# PROVIDED DATA:

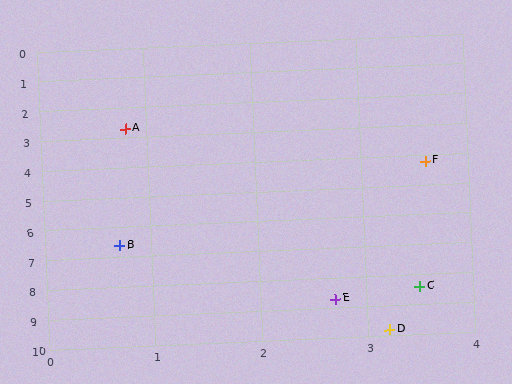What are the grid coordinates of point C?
Point C is at approximately (3.5, 8.4).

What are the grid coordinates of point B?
Point B is at approximately (0.7, 6.6).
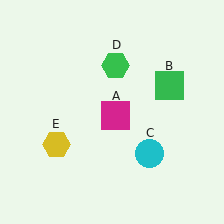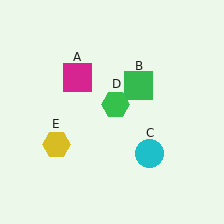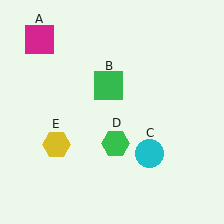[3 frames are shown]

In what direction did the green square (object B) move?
The green square (object B) moved left.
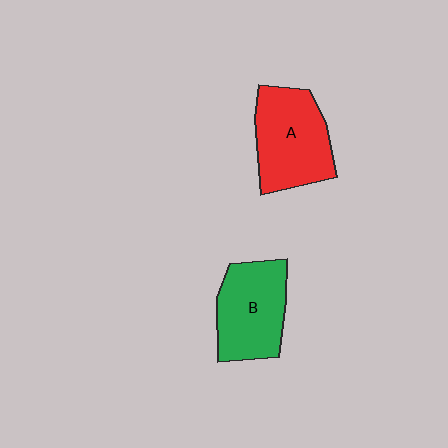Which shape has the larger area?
Shape A (red).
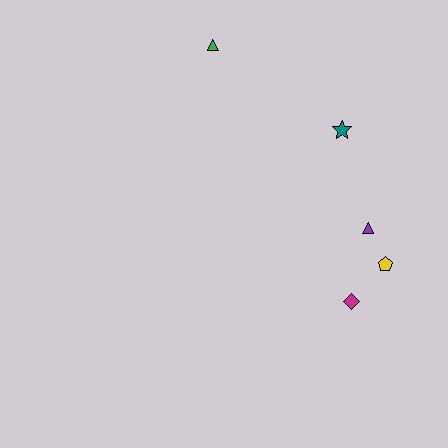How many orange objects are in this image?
There are no orange objects.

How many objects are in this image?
There are 5 objects.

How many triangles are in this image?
There are 2 triangles.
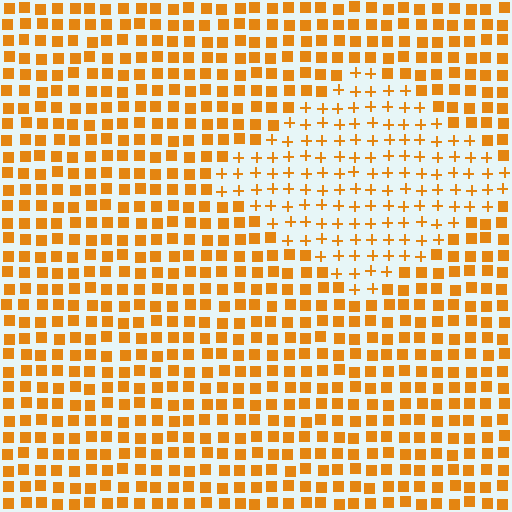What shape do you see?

# WRITTEN INSTRUCTION:
With the pictures left out, please output each line from the one containing "How many objects are in this image?" through the end of the entries, exactly as it is.

# COMPLETED TASK:
How many objects are in this image?
There are 5 objects.

How many triangles are in this image?
There are 2 triangles.
What shape do you see?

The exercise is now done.